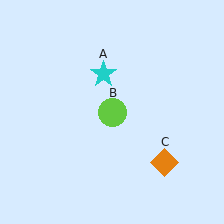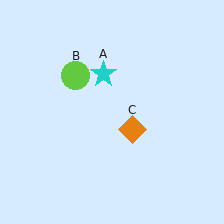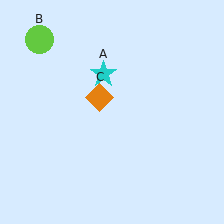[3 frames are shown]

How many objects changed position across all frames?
2 objects changed position: lime circle (object B), orange diamond (object C).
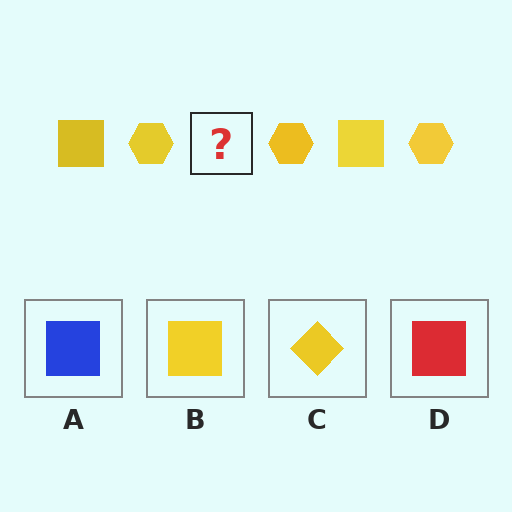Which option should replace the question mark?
Option B.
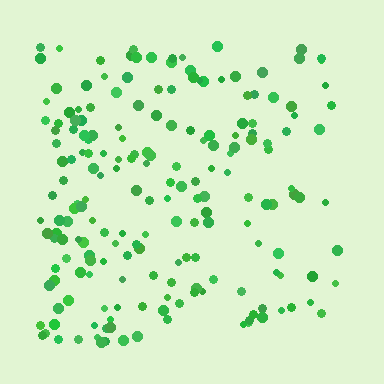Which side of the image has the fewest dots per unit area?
The right.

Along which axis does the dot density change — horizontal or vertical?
Horizontal.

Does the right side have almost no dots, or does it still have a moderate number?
Still a moderate number, just noticeably fewer than the left.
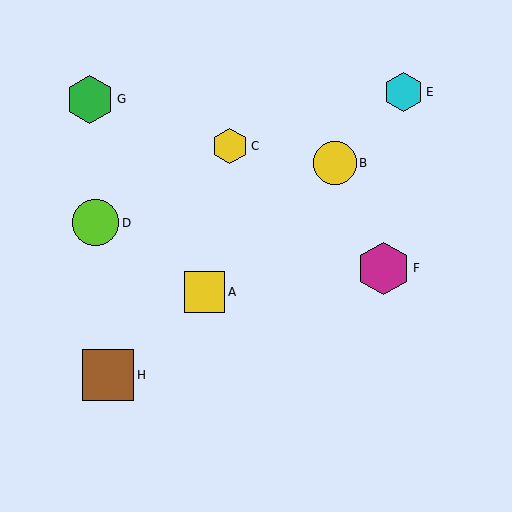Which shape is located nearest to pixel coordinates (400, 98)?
The cyan hexagon (labeled E) at (403, 92) is nearest to that location.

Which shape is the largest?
The brown square (labeled H) is the largest.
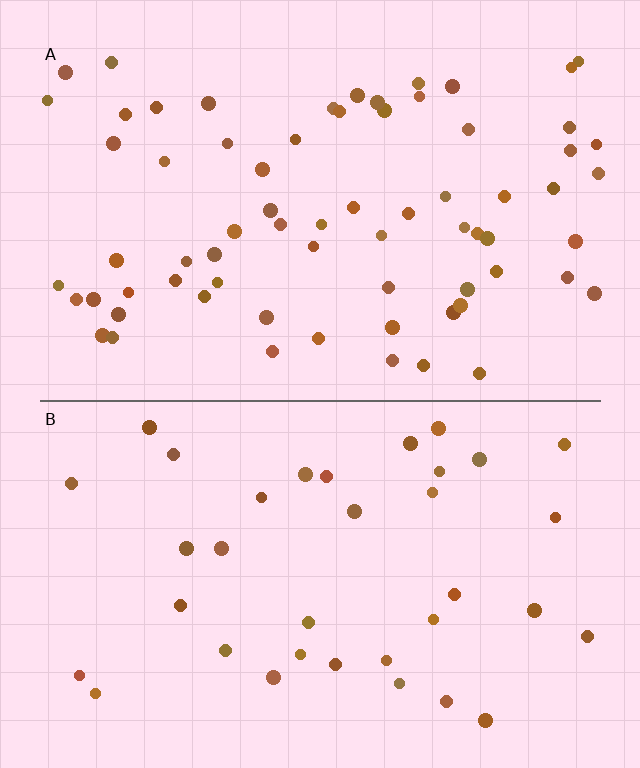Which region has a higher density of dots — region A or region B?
A (the top).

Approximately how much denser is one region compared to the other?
Approximately 1.9× — region A over region B.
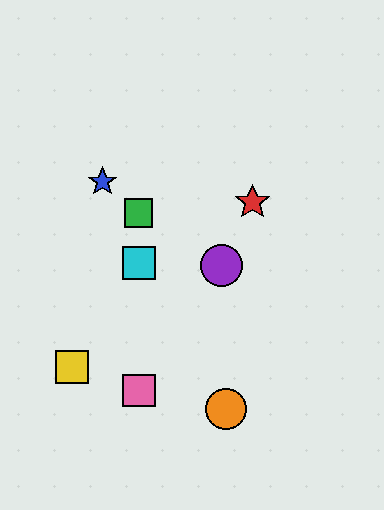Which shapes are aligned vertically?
The green square, the cyan square, the pink square are aligned vertically.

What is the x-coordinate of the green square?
The green square is at x≈139.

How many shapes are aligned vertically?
3 shapes (the green square, the cyan square, the pink square) are aligned vertically.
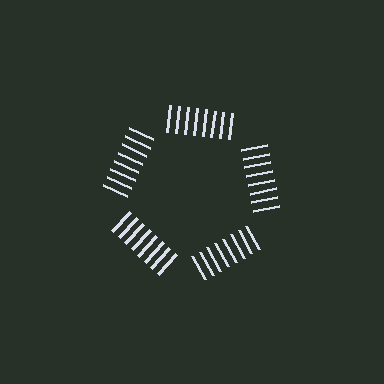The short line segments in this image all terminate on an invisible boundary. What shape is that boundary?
An illusory pentagon — the line segments terminate on its edges but no continuous stroke is drawn.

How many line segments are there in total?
40 — 8 along each of the 5 edges.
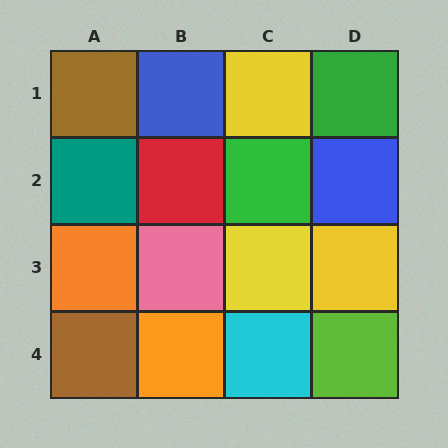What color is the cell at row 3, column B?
Pink.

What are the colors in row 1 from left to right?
Brown, blue, yellow, green.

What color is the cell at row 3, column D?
Yellow.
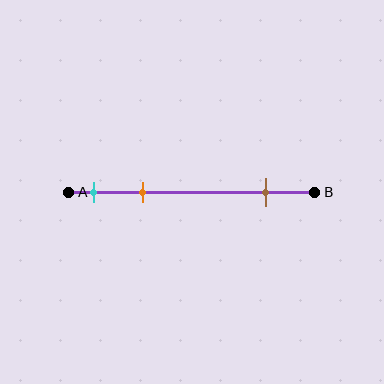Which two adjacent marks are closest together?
The cyan and orange marks are the closest adjacent pair.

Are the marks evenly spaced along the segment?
No, the marks are not evenly spaced.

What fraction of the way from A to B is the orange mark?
The orange mark is approximately 30% (0.3) of the way from A to B.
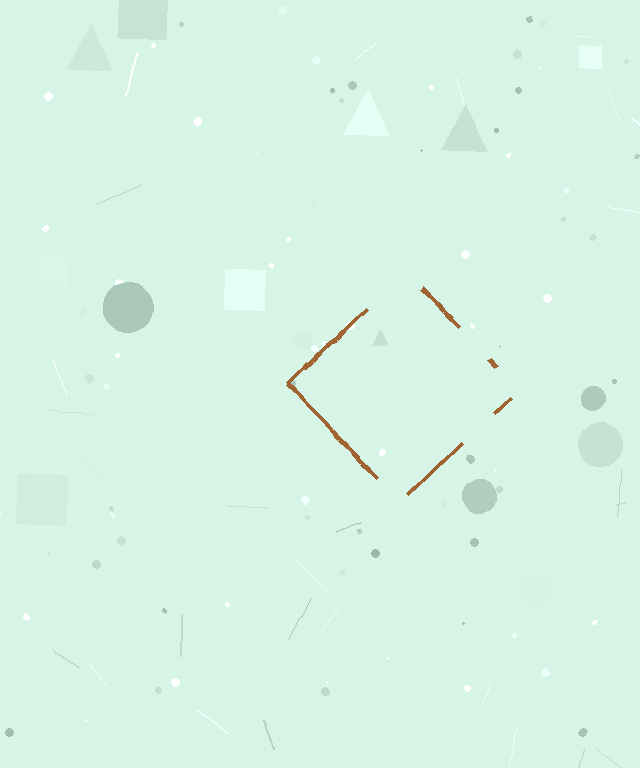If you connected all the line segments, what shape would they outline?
They would outline a diamond.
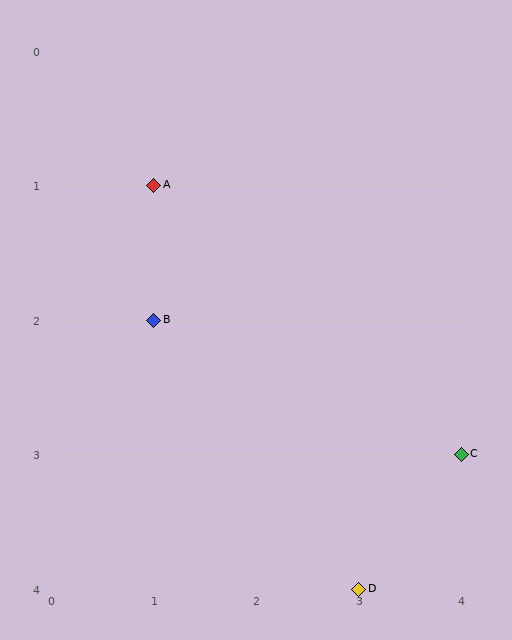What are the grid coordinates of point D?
Point D is at grid coordinates (3, 4).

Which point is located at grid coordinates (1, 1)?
Point A is at (1, 1).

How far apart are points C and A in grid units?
Points C and A are 3 columns and 2 rows apart (about 3.6 grid units diagonally).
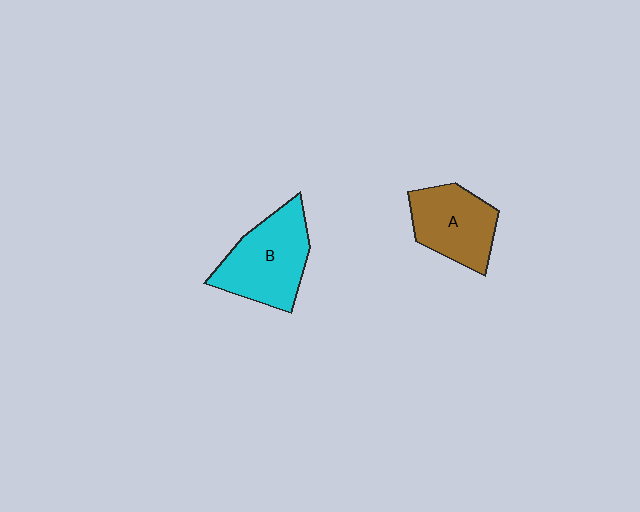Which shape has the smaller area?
Shape A (brown).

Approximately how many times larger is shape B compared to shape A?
Approximately 1.2 times.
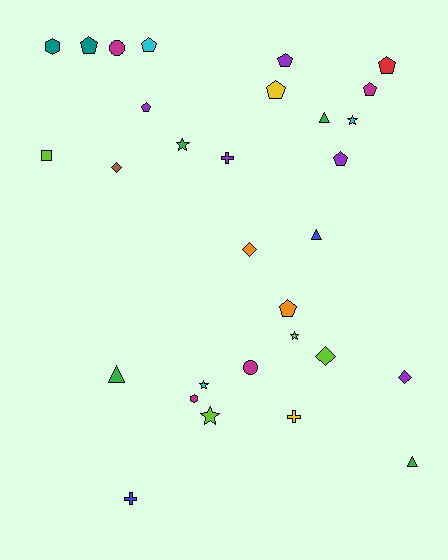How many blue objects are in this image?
There are 2 blue objects.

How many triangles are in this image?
There are 4 triangles.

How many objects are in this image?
There are 30 objects.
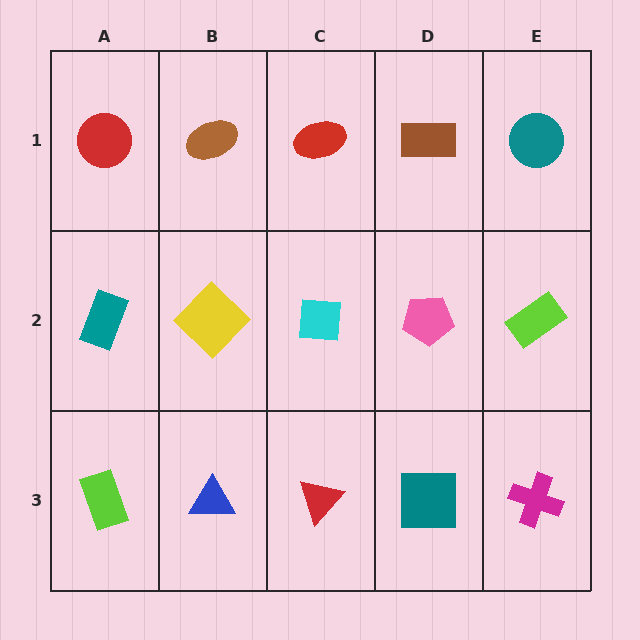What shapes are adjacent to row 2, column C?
A red ellipse (row 1, column C), a red triangle (row 3, column C), a yellow diamond (row 2, column B), a pink pentagon (row 2, column D).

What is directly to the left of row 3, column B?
A lime rectangle.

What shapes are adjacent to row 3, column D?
A pink pentagon (row 2, column D), a red triangle (row 3, column C), a magenta cross (row 3, column E).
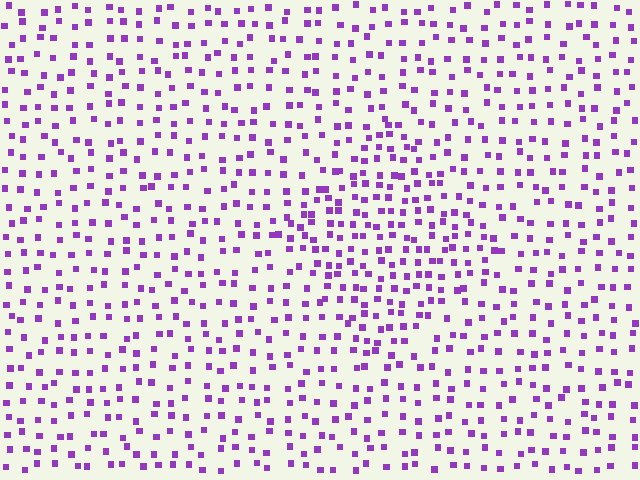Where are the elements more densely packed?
The elements are more densely packed inside the diamond boundary.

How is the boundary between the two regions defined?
The boundary is defined by a change in element density (approximately 1.6x ratio). All elements are the same color, size, and shape.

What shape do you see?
I see a diamond.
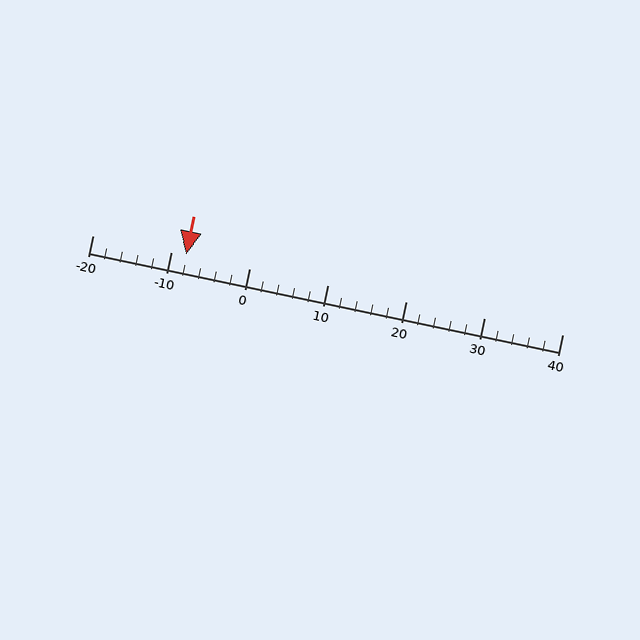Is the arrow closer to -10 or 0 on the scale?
The arrow is closer to -10.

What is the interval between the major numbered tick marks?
The major tick marks are spaced 10 units apart.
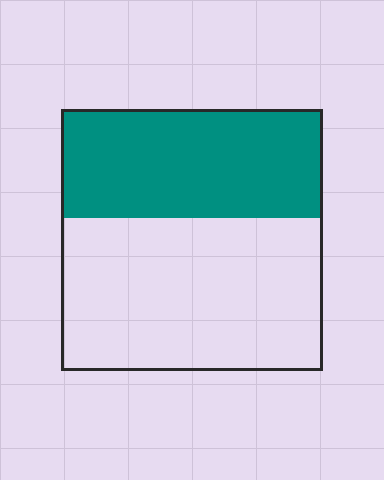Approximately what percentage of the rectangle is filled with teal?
Approximately 40%.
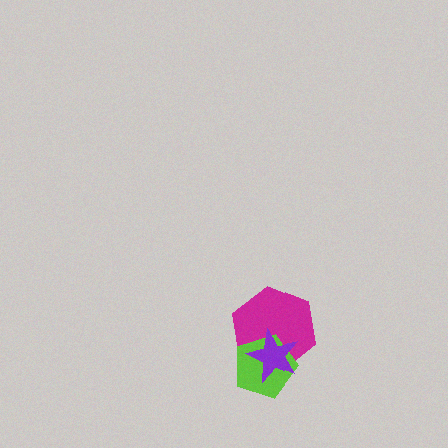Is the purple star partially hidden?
No, no other shape covers it.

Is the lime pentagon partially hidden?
Yes, it is partially covered by another shape.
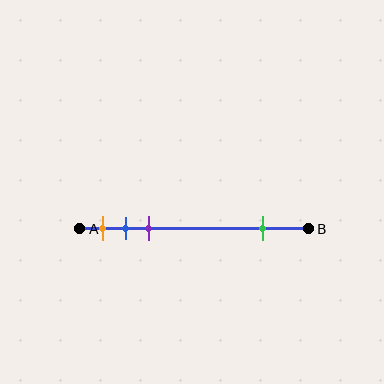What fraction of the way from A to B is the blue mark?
The blue mark is approximately 20% (0.2) of the way from A to B.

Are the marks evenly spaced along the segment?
No, the marks are not evenly spaced.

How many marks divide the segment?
There are 4 marks dividing the segment.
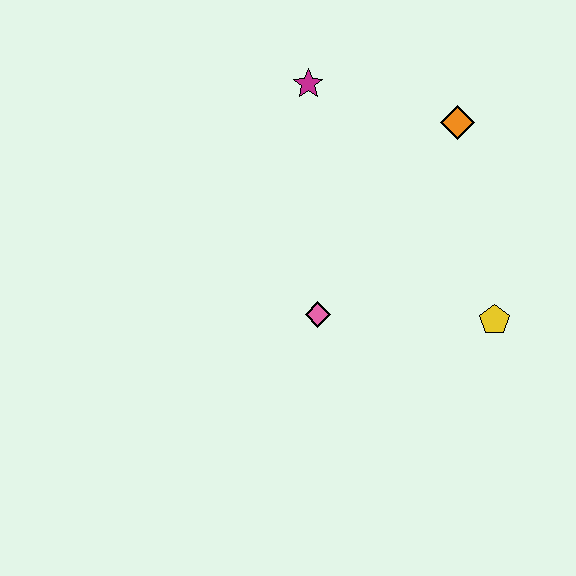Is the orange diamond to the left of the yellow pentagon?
Yes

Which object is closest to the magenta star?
The orange diamond is closest to the magenta star.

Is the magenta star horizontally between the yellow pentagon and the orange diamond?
No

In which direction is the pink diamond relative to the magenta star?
The pink diamond is below the magenta star.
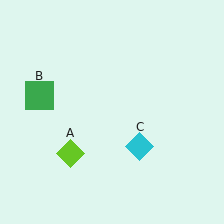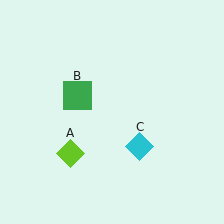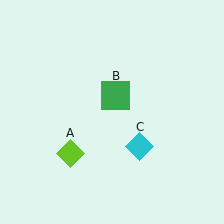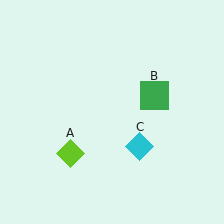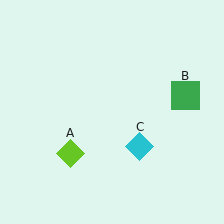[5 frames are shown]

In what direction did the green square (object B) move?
The green square (object B) moved right.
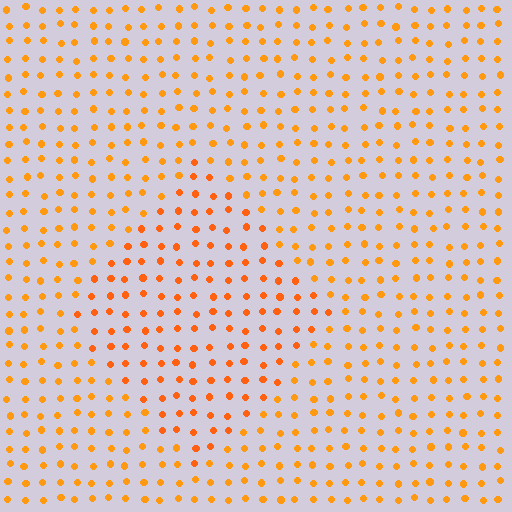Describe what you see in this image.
The image is filled with small orange elements in a uniform arrangement. A diamond-shaped region is visible where the elements are tinted to a slightly different hue, forming a subtle color boundary.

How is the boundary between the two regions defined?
The boundary is defined purely by a slight shift in hue (about 14 degrees). Spacing, size, and orientation are identical on both sides.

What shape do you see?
I see a diamond.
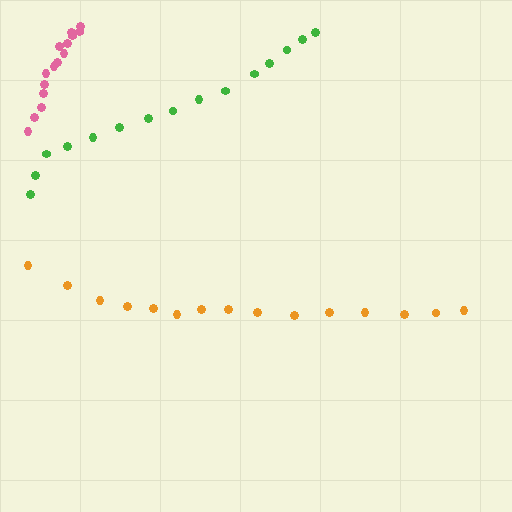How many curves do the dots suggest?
There are 3 distinct paths.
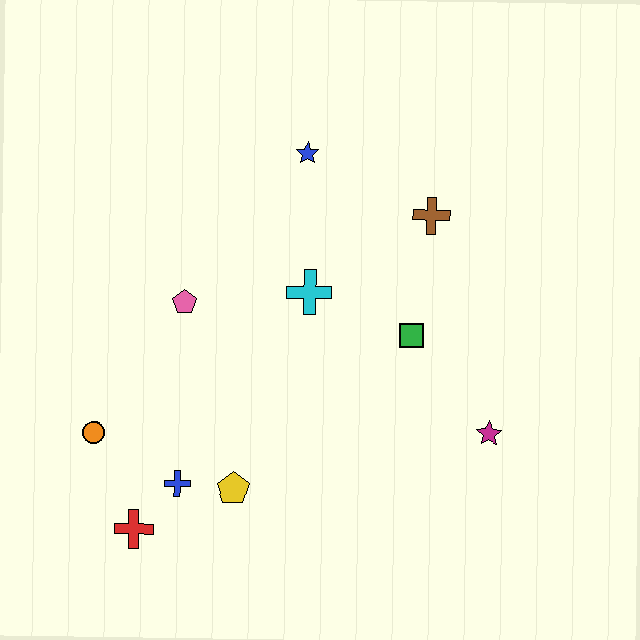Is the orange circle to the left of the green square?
Yes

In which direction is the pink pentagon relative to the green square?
The pink pentagon is to the left of the green square.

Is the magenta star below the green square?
Yes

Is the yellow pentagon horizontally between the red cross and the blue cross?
No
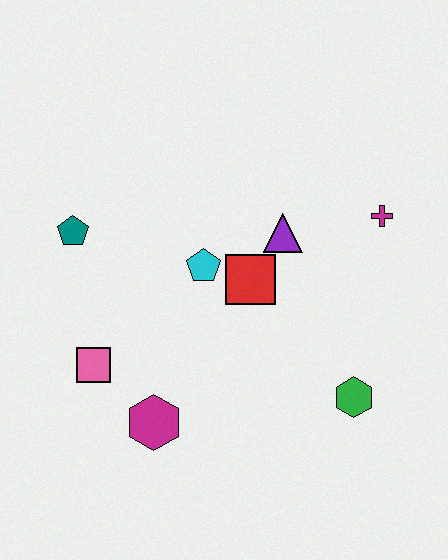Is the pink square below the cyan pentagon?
Yes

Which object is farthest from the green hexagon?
The teal pentagon is farthest from the green hexagon.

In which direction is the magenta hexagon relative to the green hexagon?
The magenta hexagon is to the left of the green hexagon.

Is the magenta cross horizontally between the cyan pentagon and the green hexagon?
No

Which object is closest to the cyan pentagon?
The red square is closest to the cyan pentagon.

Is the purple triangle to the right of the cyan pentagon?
Yes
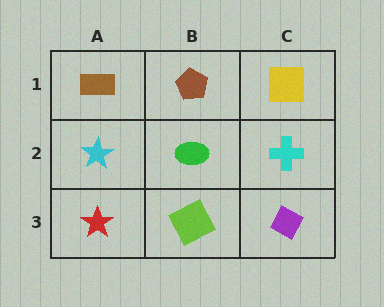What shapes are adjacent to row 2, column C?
A yellow square (row 1, column C), a purple diamond (row 3, column C), a green ellipse (row 2, column B).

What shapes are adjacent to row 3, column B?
A green ellipse (row 2, column B), a red star (row 3, column A), a purple diamond (row 3, column C).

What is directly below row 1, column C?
A cyan cross.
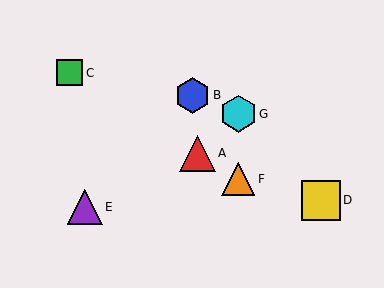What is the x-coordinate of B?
Object B is at x≈192.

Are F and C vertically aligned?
No, F is at x≈238 and C is at x≈70.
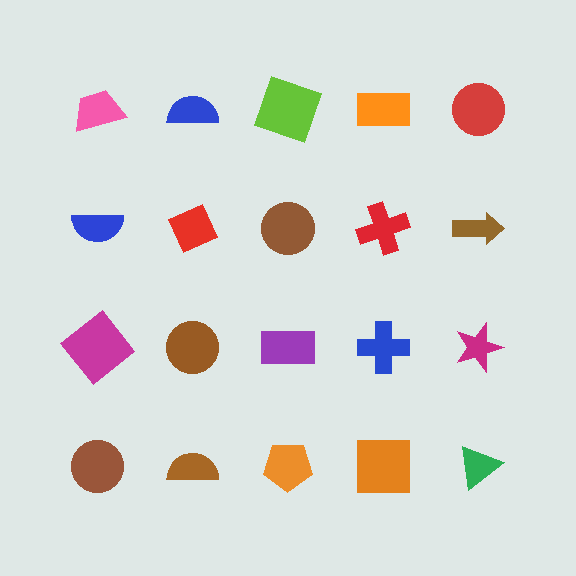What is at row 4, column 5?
A green triangle.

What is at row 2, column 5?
A brown arrow.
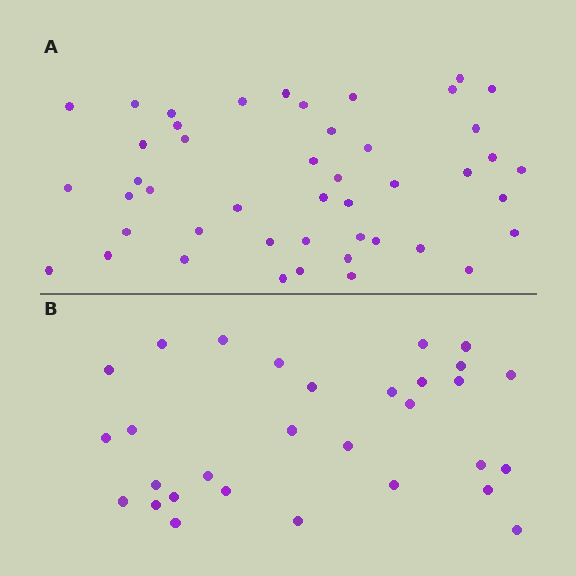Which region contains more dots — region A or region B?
Region A (the top region) has more dots.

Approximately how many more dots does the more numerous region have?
Region A has approximately 15 more dots than region B.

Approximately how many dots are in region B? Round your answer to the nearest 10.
About 30 dots.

*Work required:*
The pictures stay out; repeat exactly the lines from the one with "Which region contains" to the end of the entries above, and nothing else.

*Output below:*
Which region contains more dots — region A or region B?
Region A (the top region) has more dots.

Approximately how many more dots does the more numerous region have?
Region A has approximately 15 more dots than region B.

Approximately how many dots are in region B? Round your answer to the nearest 10.
About 30 dots.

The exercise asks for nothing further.